_What the task requires:_ Word for word, quote all of the material, omitting the pictures.

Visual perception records
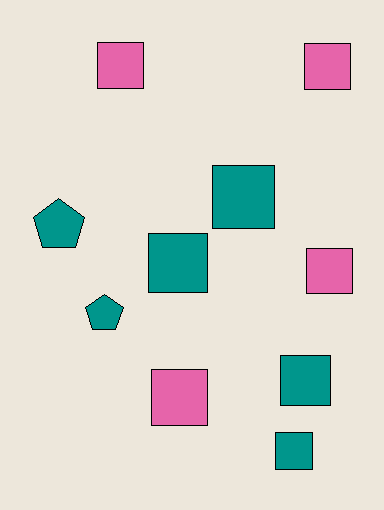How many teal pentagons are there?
There are 2 teal pentagons.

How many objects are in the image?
There are 10 objects.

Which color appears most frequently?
Teal, with 6 objects.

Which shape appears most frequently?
Square, with 8 objects.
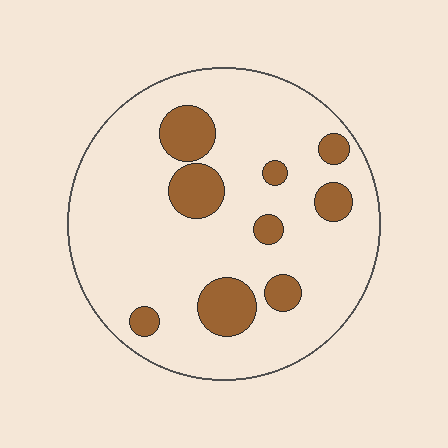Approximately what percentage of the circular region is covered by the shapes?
Approximately 15%.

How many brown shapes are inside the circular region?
9.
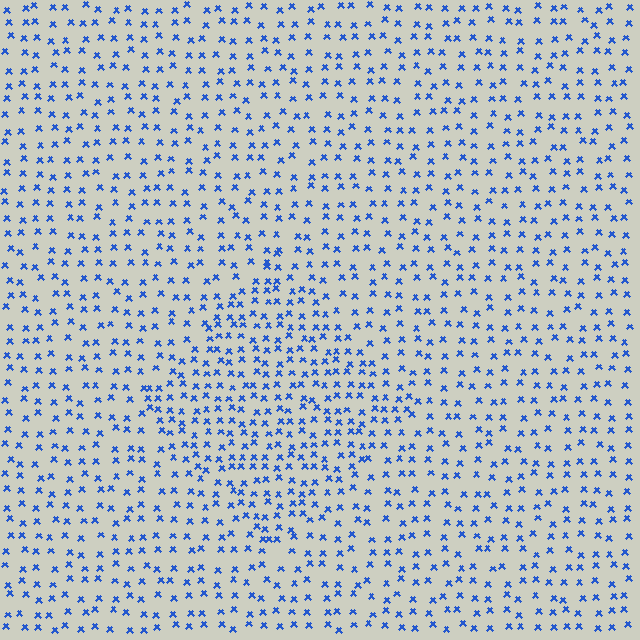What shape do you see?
I see a diamond.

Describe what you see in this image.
The image contains small blue elements arranged at two different densities. A diamond-shaped region is visible where the elements are more densely packed than the surrounding area.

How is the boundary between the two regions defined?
The boundary is defined by a change in element density (approximately 1.6x ratio). All elements are the same color, size, and shape.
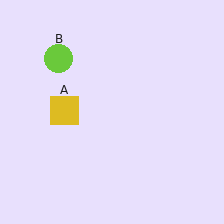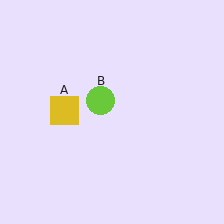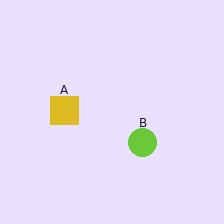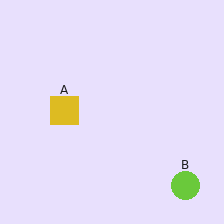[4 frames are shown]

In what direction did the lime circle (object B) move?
The lime circle (object B) moved down and to the right.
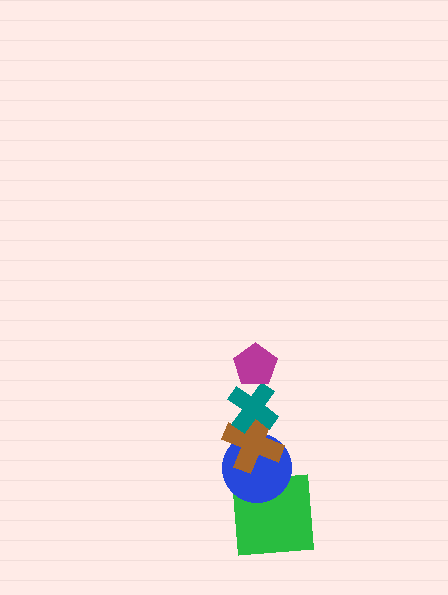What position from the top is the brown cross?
The brown cross is 3rd from the top.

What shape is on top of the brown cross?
The teal cross is on top of the brown cross.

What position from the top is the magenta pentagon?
The magenta pentagon is 1st from the top.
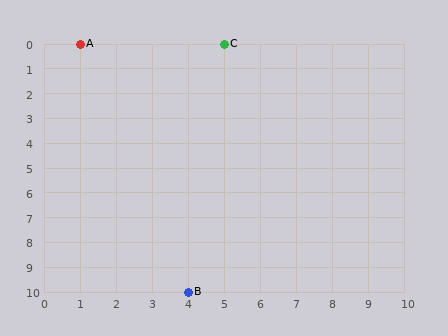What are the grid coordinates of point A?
Point A is at grid coordinates (1, 0).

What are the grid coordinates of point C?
Point C is at grid coordinates (5, 0).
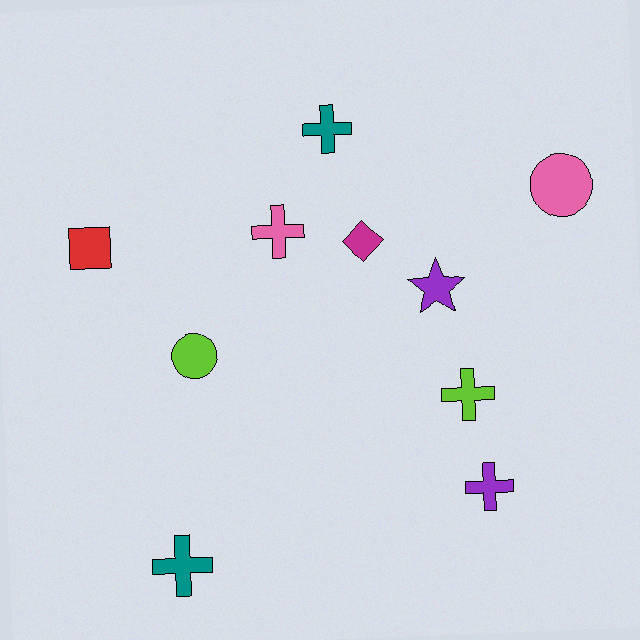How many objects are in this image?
There are 10 objects.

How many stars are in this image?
There is 1 star.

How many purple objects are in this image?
There are 2 purple objects.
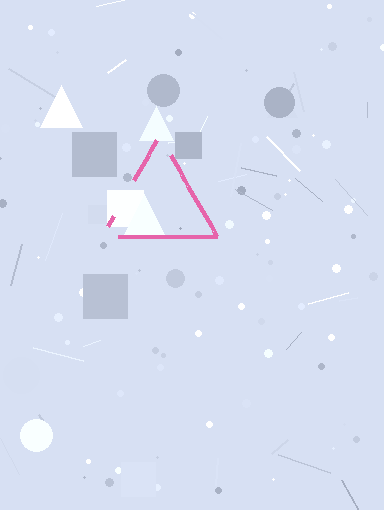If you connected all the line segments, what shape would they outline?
They would outline a triangle.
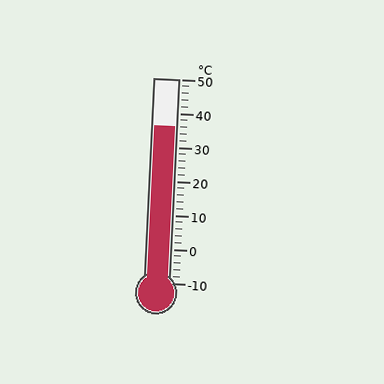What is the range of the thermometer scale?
The thermometer scale ranges from -10°C to 50°C.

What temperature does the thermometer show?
The thermometer shows approximately 36°C.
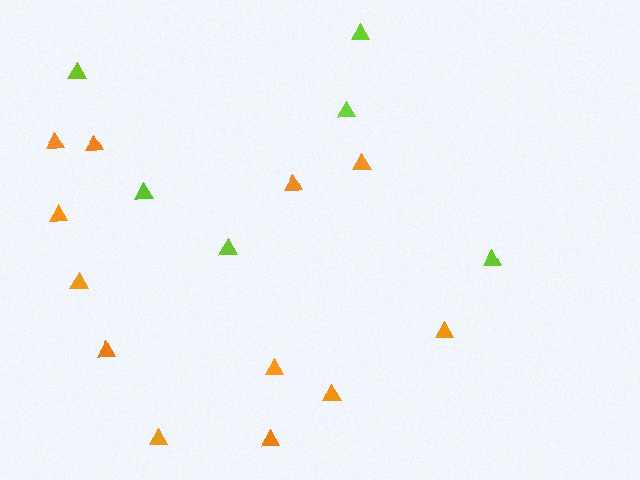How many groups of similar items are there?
There are 2 groups: one group of lime triangles (6) and one group of orange triangles (12).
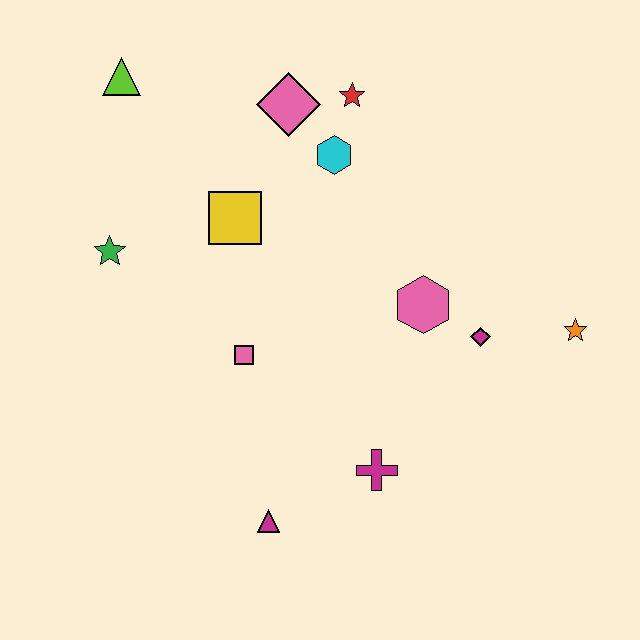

_Task solution:_
How many teal pentagons are there?
There are 2 teal pentagons.

How many objects are in the image?
There are 10 objects.

Which color appears most frequently?
Teal, with 6 objects.

Which shape appears most frequently?
Square, with 8 objects.
Approximately what percentage of the circular region is covered by the shapes?
Approximately 15%.

How many brown shapes are inside the circular region?
9.
What shape do you see?
I see a diamond.

Describe what you see in this image.
The image contains small blue elements arranged at two different densities. A diamond-shaped region is visible where the elements are more densely packed than the surrounding area.

How is the boundary between the two regions defined?
The boundary is defined by a change in element density (approximately 1.6x ratio). All elements are the same color, size, and shape.
[4 frames are shown]

In what direction did the lime circle (object B) move?
The lime circle (object B) moved down and to the right.
What position from the top is the brown cross?
The brown cross is 3rd from the top.

What shape is on top of the brown cross?
The teal cross is on top of the brown cross.

What position from the top is the magenta pentagon?
The magenta pentagon is 1st from the top.
What are the grid coordinates of point A?
Point A is at grid coordinates (1, 0).

What are the grid coordinates of point C?
Point C is at grid coordinates (5, 0).
How many objects are in this image?
There are 10 objects.

How many stars are in this image?
There is 1 star.

How many purple objects are in this image?
There are 2 purple objects.
If you connected all the line segments, what shape would they outline?
They would outline a triangle.
What is the range of the thermometer scale?
The thermometer scale ranges from -10°C to 50°C.

What temperature does the thermometer show?
The thermometer shows approximately 36°C.
How many groups of similar items are there?
There are 2 groups: one group of lime triangles (6) and one group of orange triangles (12).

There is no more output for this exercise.